▶ [Task details]: How many lines of the entries below include the word "shown"? Answer with the number alone.

▶ [Supplied information]:

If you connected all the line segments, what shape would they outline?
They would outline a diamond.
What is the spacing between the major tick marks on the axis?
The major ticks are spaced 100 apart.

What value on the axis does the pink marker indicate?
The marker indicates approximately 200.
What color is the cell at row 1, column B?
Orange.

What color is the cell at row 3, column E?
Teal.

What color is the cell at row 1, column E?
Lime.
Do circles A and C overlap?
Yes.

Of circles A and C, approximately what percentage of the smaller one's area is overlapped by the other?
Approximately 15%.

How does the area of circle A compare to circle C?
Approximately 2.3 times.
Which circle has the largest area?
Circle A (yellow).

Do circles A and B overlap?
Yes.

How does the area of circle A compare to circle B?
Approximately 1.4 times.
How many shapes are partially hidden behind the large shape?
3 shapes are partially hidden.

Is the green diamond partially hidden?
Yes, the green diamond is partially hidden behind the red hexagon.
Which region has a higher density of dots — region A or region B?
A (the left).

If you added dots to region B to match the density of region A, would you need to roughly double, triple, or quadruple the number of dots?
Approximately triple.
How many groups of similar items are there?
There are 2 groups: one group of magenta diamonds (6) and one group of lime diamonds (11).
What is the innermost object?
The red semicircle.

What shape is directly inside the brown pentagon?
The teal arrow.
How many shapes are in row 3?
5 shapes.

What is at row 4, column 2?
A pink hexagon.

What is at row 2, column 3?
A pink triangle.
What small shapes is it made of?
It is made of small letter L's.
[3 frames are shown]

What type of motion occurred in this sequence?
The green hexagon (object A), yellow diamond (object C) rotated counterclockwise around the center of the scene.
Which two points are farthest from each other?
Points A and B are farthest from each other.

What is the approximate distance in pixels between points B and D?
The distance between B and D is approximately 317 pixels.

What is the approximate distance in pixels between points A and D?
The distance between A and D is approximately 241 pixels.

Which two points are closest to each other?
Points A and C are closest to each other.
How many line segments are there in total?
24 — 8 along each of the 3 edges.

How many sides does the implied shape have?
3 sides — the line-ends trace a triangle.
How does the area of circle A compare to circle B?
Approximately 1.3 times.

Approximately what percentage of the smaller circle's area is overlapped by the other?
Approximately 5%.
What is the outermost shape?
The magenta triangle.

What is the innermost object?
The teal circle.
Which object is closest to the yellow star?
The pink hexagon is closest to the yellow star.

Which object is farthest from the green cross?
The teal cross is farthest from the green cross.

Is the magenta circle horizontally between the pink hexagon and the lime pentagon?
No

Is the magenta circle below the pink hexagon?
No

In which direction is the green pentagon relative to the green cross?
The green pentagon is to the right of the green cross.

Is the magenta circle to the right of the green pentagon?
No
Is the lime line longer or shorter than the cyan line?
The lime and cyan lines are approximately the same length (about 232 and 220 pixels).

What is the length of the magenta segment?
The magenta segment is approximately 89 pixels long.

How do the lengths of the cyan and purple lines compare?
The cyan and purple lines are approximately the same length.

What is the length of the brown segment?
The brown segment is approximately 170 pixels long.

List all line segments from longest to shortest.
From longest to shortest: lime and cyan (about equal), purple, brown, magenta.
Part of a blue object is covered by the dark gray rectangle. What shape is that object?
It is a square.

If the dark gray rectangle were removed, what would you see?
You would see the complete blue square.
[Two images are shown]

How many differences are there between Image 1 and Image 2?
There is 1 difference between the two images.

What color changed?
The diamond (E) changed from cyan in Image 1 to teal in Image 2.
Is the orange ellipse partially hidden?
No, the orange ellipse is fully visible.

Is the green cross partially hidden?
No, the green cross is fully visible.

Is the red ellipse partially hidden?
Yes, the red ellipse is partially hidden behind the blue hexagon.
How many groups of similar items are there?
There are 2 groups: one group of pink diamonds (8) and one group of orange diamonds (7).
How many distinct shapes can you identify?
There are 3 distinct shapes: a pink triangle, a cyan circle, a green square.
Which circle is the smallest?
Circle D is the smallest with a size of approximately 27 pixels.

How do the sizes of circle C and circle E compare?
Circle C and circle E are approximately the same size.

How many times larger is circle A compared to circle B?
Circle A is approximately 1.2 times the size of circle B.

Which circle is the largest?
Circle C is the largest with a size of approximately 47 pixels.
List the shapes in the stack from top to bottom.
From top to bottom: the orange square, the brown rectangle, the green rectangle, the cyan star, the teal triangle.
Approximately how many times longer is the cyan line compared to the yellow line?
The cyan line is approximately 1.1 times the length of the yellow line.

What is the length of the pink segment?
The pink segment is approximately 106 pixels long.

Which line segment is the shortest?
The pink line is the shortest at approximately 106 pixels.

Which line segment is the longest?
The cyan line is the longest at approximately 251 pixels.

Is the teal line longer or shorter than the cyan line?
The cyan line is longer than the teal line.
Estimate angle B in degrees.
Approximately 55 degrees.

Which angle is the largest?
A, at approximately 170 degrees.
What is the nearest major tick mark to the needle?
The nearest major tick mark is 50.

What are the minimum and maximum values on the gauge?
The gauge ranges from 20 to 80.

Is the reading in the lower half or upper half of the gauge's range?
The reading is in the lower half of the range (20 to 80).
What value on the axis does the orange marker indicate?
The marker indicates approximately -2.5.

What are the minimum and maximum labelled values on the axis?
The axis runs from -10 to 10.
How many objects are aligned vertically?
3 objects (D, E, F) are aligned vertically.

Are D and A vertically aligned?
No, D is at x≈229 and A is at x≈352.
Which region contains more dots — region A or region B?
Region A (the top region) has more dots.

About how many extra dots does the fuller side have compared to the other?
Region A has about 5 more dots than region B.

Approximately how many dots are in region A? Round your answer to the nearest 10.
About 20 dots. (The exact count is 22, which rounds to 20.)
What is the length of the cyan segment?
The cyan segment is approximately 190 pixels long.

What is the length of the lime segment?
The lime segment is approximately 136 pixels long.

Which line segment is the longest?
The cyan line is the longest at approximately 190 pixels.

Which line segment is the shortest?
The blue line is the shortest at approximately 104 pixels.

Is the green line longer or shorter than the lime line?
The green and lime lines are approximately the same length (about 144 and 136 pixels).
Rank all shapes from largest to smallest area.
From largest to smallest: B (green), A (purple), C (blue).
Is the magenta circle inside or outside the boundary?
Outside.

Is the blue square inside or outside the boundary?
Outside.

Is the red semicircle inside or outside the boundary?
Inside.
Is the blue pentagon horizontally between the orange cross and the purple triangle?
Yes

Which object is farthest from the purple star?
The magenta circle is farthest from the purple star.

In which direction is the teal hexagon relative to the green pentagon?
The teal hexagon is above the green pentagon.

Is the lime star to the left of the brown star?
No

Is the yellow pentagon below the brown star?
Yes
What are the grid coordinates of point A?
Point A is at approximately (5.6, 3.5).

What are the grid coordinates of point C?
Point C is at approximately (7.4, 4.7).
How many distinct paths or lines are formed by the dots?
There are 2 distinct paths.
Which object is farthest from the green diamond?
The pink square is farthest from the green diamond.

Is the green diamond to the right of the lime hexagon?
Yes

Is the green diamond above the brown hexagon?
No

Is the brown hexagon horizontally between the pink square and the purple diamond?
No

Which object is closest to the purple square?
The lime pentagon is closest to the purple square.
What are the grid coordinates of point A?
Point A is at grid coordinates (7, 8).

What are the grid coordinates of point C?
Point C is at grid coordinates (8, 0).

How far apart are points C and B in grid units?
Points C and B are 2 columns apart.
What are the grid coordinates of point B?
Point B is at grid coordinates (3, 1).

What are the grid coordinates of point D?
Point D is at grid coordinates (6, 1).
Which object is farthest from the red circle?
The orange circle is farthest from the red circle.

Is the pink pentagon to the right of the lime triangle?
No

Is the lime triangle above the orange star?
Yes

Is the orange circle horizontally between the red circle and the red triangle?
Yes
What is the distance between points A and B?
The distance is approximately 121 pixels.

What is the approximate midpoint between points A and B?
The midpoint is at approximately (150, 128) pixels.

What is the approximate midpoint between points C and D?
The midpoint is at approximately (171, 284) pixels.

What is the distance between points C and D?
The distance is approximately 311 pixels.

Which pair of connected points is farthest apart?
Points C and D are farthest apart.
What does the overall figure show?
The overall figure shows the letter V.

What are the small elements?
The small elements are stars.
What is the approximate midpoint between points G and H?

▶ [Exercise response]: 2